→ **GIVEN DATA**
==============================

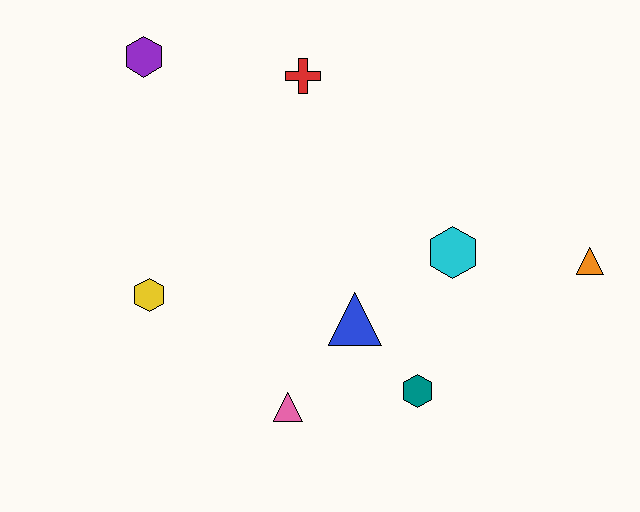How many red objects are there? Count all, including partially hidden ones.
There is 1 red object.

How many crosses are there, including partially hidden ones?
There is 1 cross.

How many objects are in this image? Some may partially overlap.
There are 8 objects.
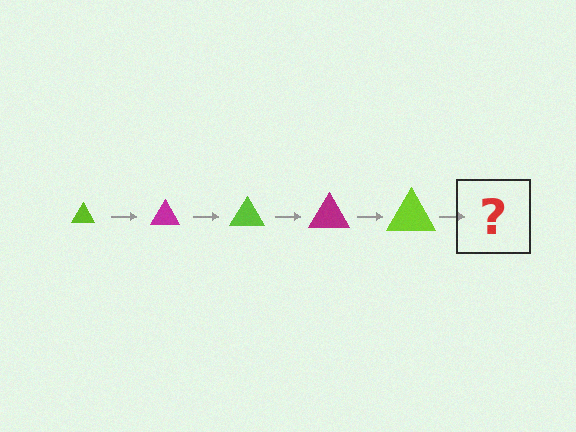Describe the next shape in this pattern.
It should be a magenta triangle, larger than the previous one.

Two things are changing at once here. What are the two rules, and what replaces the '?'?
The two rules are that the triangle grows larger each step and the color cycles through lime and magenta. The '?' should be a magenta triangle, larger than the previous one.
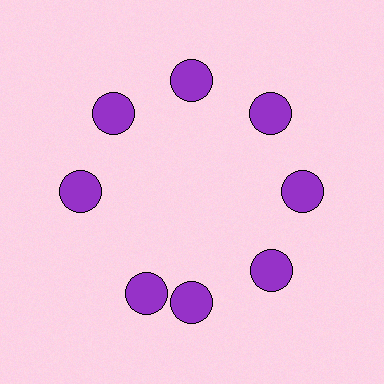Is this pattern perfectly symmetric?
No. The 8 purple circles are arranged in a ring, but one element near the 8 o'clock position is rotated out of alignment along the ring, breaking the 8-fold rotational symmetry.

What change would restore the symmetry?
The symmetry would be restored by rotating it back into even spacing with its neighbors so that all 8 circles sit at equal angles and equal distance from the center.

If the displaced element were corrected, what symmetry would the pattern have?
It would have 8-fold rotational symmetry — the pattern would map onto itself every 45 degrees.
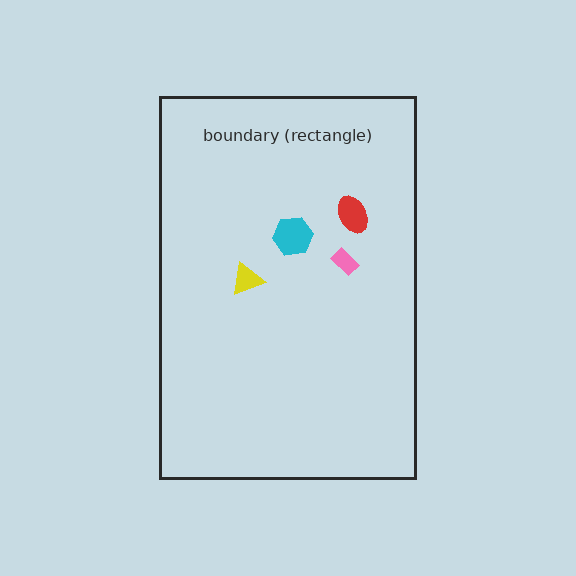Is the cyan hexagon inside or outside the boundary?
Inside.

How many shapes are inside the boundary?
4 inside, 0 outside.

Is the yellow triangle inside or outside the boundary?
Inside.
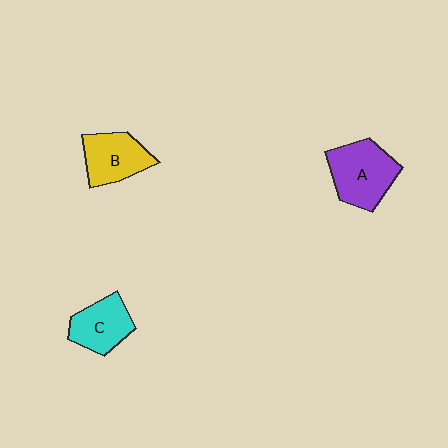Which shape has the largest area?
Shape A (purple).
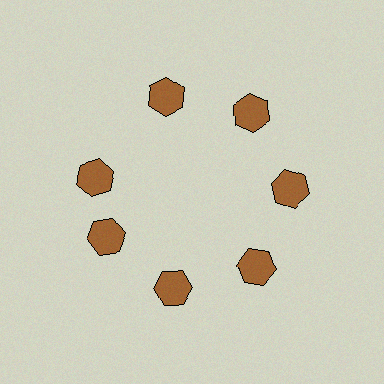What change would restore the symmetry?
The symmetry would be restored by rotating it back into even spacing with its neighbors so that all 7 hexagons sit at equal angles and equal distance from the center.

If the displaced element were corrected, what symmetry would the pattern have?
It would have 7-fold rotational symmetry — the pattern would map onto itself every 51 degrees.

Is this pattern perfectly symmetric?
No. The 7 brown hexagons are arranged in a ring, but one element near the 10 o'clock position is rotated out of alignment along the ring, breaking the 7-fold rotational symmetry.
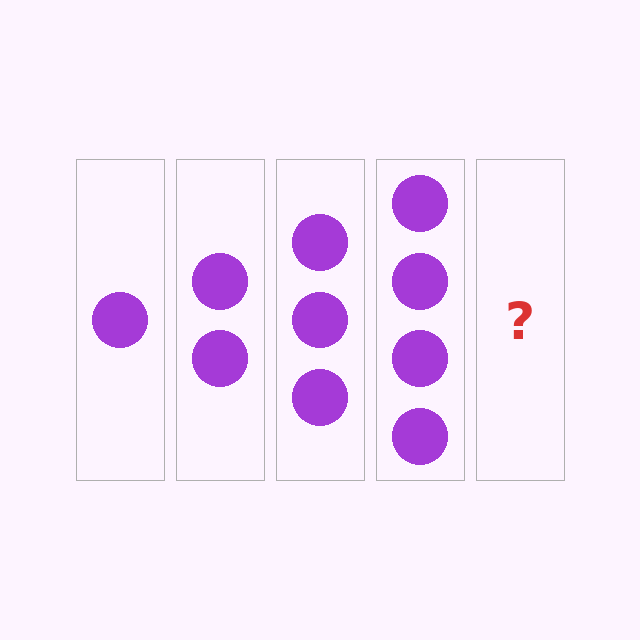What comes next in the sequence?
The next element should be 5 circles.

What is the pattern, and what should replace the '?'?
The pattern is that each step adds one more circle. The '?' should be 5 circles.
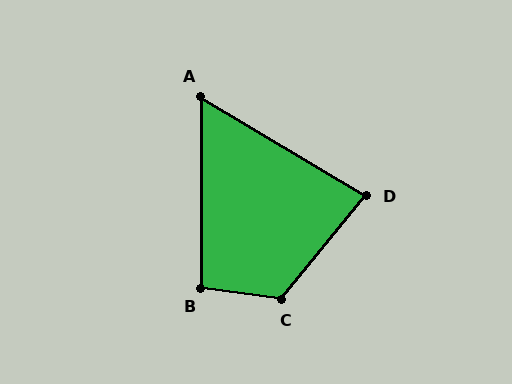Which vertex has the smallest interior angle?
A, at approximately 59 degrees.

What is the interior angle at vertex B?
Approximately 99 degrees (obtuse).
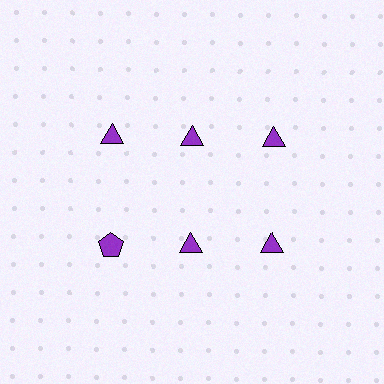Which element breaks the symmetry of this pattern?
The purple pentagon in the second row, leftmost column breaks the symmetry. All other shapes are purple triangles.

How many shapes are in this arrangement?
There are 6 shapes arranged in a grid pattern.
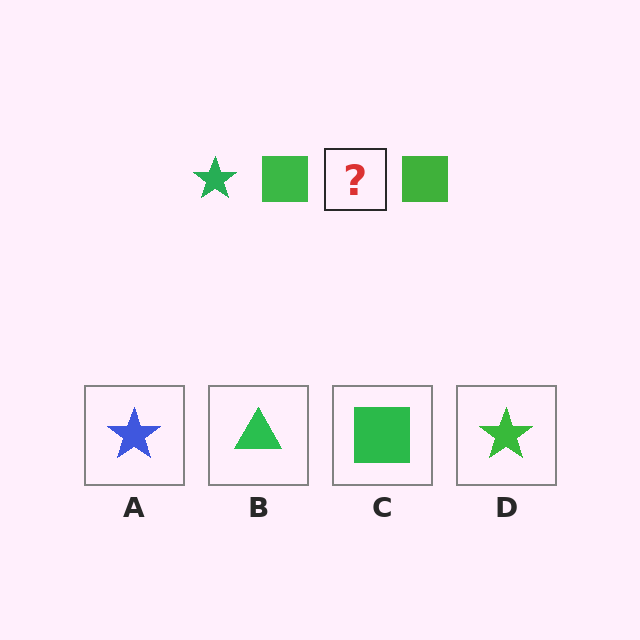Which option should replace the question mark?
Option D.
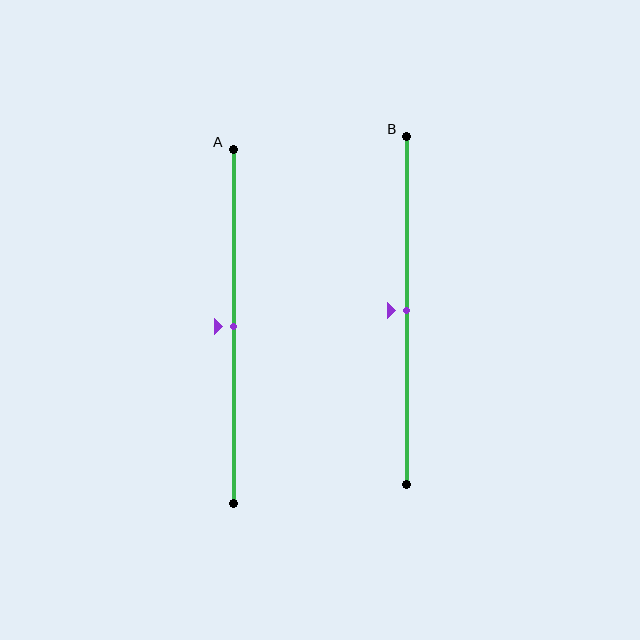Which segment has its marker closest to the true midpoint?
Segment A has its marker closest to the true midpoint.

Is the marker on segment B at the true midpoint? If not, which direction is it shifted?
Yes, the marker on segment B is at the true midpoint.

==============================

→ **TASK TO COMPLETE**
Every entry above is to be set down exactly; the pictures are to be left out.

→ **EXERCISE RESULT**
How many red objects are there? Count all, including partially hidden ones.
There is 1 red object.

How many crosses are there, including partially hidden ones?
There is 1 cross.

How many objects are in this image? Some may partially overlap.
There are 8 objects.
Describe the next shape in this pattern.
It should be a magenta triangle, larger than the previous one.

Two things are changing at once here. What are the two rules, and what replaces the '?'?
The two rules are that the triangle grows larger each step and the color cycles through lime and magenta. The '?' should be a magenta triangle, larger than the previous one.
Is this pattern perfectly symmetric?
No. The 8 purple circles are arranged in a ring, but one element near the 8 o'clock position is rotated out of alignment along the ring, breaking the 8-fold rotational symmetry.

What change would restore the symmetry?
The symmetry would be restored by rotating it back into even spacing with its neighbors so that all 8 circles sit at equal angles and equal distance from the center.

If the displaced element were corrected, what symmetry would the pattern have?
It would have 8-fold rotational symmetry — the pattern would map onto itself every 45 degrees.
Is the cyan hexagon inside or outside the boundary?
Inside.

How many shapes are inside the boundary?
4 inside, 0 outside.

Is the yellow triangle inside or outside the boundary?
Inside.
Which shape has the largest area?
Shape A (purple).
What change would restore the symmetry?
The symmetry would be restored by rotating it back into even spacing with its neighbors so that all 7 hexagons sit at equal angles and equal distance from the center.

If the displaced element were corrected, what symmetry would the pattern have?
It would have 7-fold rotational symmetry — the pattern would map onto itself every 51 degrees.

Is this pattern perfectly symmetric?
No. The 7 brown hexagons are arranged in a ring, but one element near the 10 o'clock position is rotated out of alignment along the ring, breaking the 7-fold rotational symmetry.
What comes next in the sequence?
The next element should be 5 circles.

What is the pattern, and what should replace the '?'?
The pattern is that each step adds one more circle. The '?' should be 5 circles.
Which vertex has the smallest interior angle?
A, at approximately 59 degrees.

What is the interior angle at vertex B?
Approximately 99 degrees (obtuse).
Which element breaks the symmetry of this pattern?
The purple pentagon in the second row, leftmost column breaks the symmetry. All other shapes are purple triangles.

How many shapes are in this arrangement?
There are 6 shapes arranged in a grid pattern.
Which option should replace the question mark?
Option D.
Which segment has its marker closest to the true midpoint?
Segment A has its marker closest to the true midpoint.

Is the marker on segment B at the true midpoint? If not, which direction is it shifted?
Yes, the marker on segment B is at the true midpoint.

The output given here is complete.